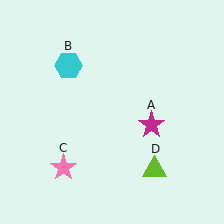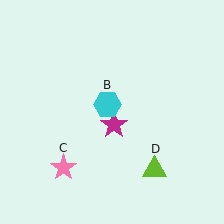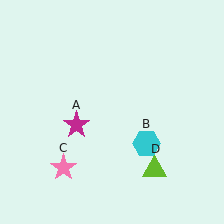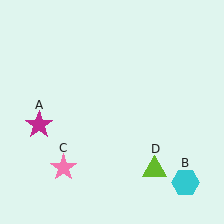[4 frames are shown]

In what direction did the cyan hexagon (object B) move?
The cyan hexagon (object B) moved down and to the right.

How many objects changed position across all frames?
2 objects changed position: magenta star (object A), cyan hexagon (object B).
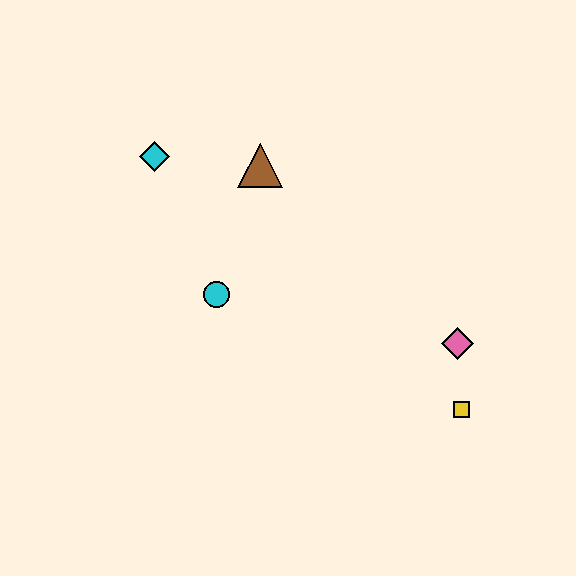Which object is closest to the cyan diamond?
The brown triangle is closest to the cyan diamond.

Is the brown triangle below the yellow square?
No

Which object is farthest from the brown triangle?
The yellow square is farthest from the brown triangle.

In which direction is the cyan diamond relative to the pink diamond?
The cyan diamond is to the left of the pink diamond.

Given task: Repeat only what runs from the line holding "Is the brown" to the end of the data, keeping every line exactly as written, first and last included.

Full answer:
Is the brown triangle below the yellow square?
No

Which object is farthest from the brown triangle?
The yellow square is farthest from the brown triangle.

In which direction is the cyan diamond relative to the pink diamond?
The cyan diamond is to the left of the pink diamond.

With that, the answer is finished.